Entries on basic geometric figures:
———

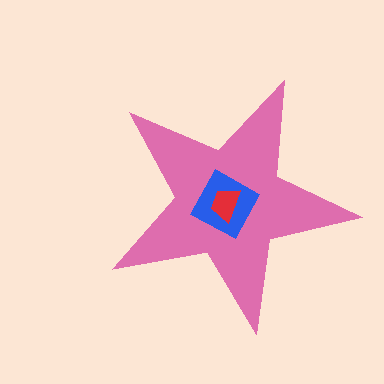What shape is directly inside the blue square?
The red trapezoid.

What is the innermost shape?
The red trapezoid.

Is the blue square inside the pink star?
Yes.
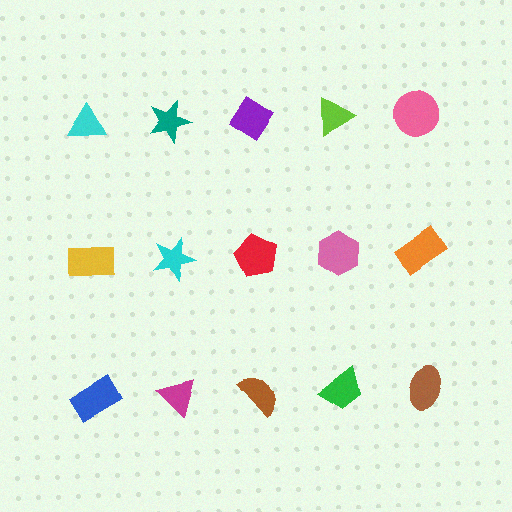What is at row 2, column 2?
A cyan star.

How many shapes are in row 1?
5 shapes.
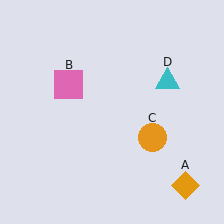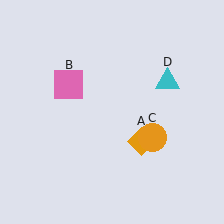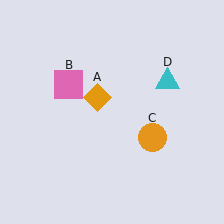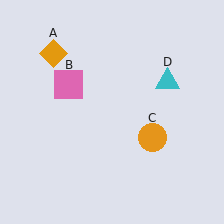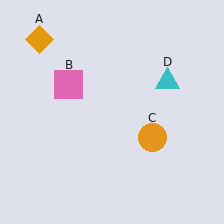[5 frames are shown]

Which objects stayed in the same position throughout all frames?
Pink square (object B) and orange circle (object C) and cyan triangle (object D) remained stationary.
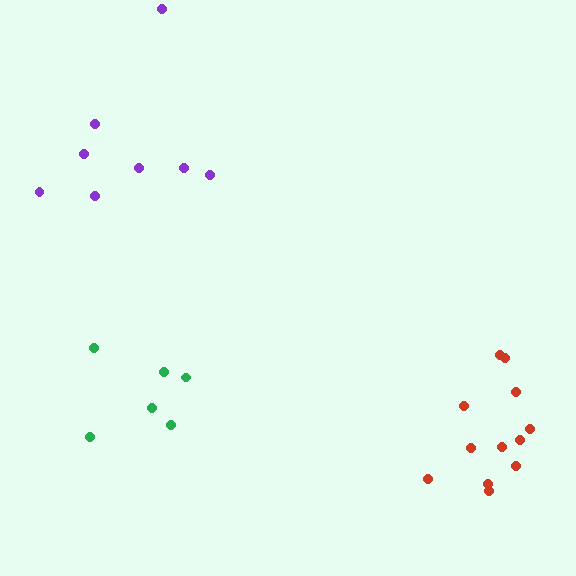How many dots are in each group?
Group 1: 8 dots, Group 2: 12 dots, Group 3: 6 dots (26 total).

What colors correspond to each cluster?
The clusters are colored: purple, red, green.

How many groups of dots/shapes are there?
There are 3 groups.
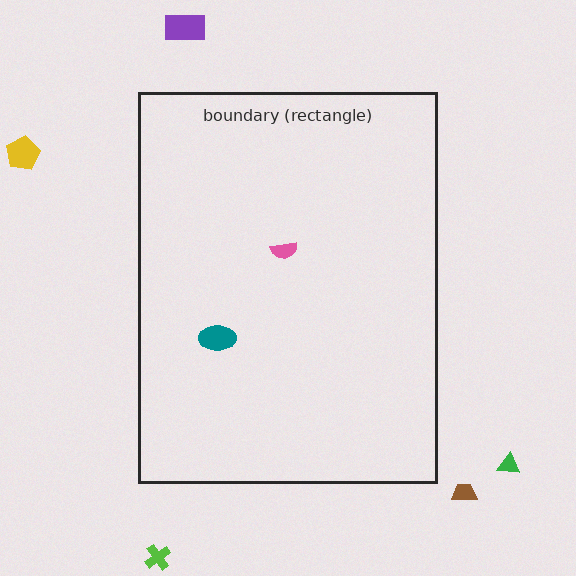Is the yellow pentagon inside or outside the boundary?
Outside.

———

◆ EXERCISE BRIEF
Reproduce the listing above from the line that contains "What is at row 2, column 2?" through its final line, exactly and with nothing added. Omit the images.

◆ REPLY
What is at row 2, column 2?
A cyan star.

How many shapes are in row 1?
5 shapes.
[5 frames are shown]

Which objects stayed in the same position throughout all frames?
Pink square (object B) and orange circle (object C) and cyan triangle (object D) remained stationary.
How many dots are in each group?
Group 1: 8 dots, Group 2: 12 dots, Group 3: 6 dots (26 total).

What colors correspond to each cluster?
The clusters are colored: purple, red, green.

How many groups of dots/shapes are there?
There are 3 groups.
Is the yellow pentagon inside or outside the boundary?
Outside.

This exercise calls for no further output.